**Synthetic figure question data**
— Start —
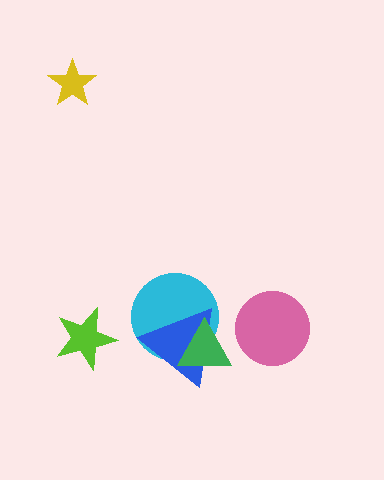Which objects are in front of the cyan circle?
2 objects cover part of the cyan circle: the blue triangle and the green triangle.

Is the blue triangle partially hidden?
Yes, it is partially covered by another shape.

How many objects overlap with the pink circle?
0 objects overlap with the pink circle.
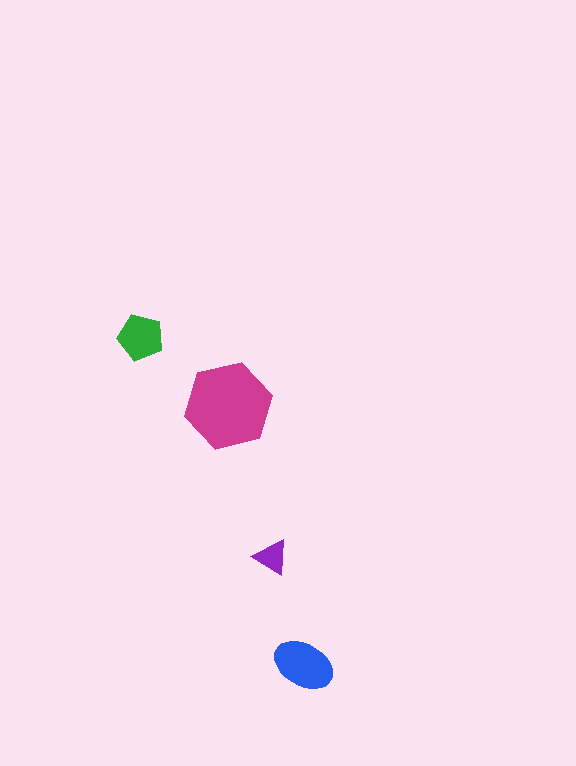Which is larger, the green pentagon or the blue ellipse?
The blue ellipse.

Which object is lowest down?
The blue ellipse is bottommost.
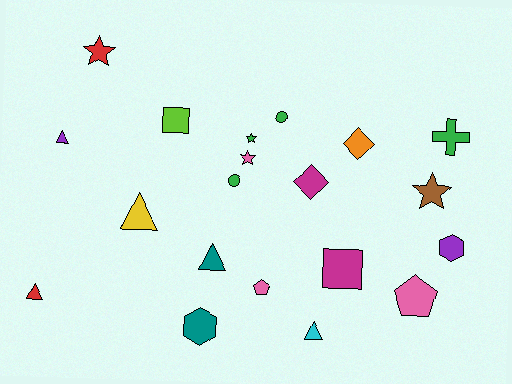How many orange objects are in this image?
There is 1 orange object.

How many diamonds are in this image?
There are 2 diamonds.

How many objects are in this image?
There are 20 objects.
— End —
**The request**
All lines from the one holding "Which object is lowest down?" to the end of the listing above need to be duplicated exactly. None of the pictures should be included.

**Response for this exercise**
Which object is lowest down?
The blue ellipse is bottommost.
How many orange objects are in this image?
There is 1 orange object.

How many diamonds are in this image?
There are 2 diamonds.

How many objects are in this image?
There are 20 objects.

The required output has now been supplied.